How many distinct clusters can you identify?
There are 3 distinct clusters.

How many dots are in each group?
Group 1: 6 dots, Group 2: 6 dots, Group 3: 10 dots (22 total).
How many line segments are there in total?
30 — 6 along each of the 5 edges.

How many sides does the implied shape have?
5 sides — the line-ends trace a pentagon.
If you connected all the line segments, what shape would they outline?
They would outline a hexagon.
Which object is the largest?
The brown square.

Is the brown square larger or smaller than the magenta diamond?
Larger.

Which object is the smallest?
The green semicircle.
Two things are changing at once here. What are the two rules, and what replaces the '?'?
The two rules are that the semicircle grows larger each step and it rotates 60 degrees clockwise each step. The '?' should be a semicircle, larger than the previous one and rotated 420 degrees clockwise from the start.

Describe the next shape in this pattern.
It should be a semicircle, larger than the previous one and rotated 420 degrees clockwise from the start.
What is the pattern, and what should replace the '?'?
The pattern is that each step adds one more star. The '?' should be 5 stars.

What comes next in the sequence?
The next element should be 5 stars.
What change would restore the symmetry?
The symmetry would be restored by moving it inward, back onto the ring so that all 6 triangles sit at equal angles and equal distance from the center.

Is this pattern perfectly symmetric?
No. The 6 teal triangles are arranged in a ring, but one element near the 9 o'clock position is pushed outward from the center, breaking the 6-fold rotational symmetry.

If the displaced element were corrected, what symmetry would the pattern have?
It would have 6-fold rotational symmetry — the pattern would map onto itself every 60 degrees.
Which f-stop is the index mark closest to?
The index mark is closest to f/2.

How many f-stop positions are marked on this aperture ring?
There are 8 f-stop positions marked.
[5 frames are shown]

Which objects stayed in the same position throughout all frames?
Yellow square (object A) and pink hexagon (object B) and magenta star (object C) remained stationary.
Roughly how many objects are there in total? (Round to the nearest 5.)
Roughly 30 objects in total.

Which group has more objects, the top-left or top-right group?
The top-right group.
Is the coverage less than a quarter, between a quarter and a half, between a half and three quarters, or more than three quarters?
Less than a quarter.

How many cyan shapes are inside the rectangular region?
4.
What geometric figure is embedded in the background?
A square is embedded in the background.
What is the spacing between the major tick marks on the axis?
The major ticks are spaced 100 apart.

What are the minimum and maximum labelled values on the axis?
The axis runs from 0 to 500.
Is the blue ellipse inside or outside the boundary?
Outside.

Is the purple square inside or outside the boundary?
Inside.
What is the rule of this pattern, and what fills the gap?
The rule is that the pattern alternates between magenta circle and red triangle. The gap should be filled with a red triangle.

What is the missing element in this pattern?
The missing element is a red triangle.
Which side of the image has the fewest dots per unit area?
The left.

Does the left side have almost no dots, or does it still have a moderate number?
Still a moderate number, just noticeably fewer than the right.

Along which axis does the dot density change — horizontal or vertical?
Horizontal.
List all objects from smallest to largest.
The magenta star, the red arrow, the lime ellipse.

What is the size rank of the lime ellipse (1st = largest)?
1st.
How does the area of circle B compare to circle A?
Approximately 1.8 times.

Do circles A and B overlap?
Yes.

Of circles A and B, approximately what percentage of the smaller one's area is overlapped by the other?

• • •

Direction =>
Repeat, exactly and only, the lines above from the one containing "How does the" through the end of the material.

The reply =>
How does the area of circle B compare to circle A?
Approximately 1.8 times.

Do circles A and B overlap?
Yes.

Of circles A and B, approximately what percentage of the smaller one's area is overlapped by the other?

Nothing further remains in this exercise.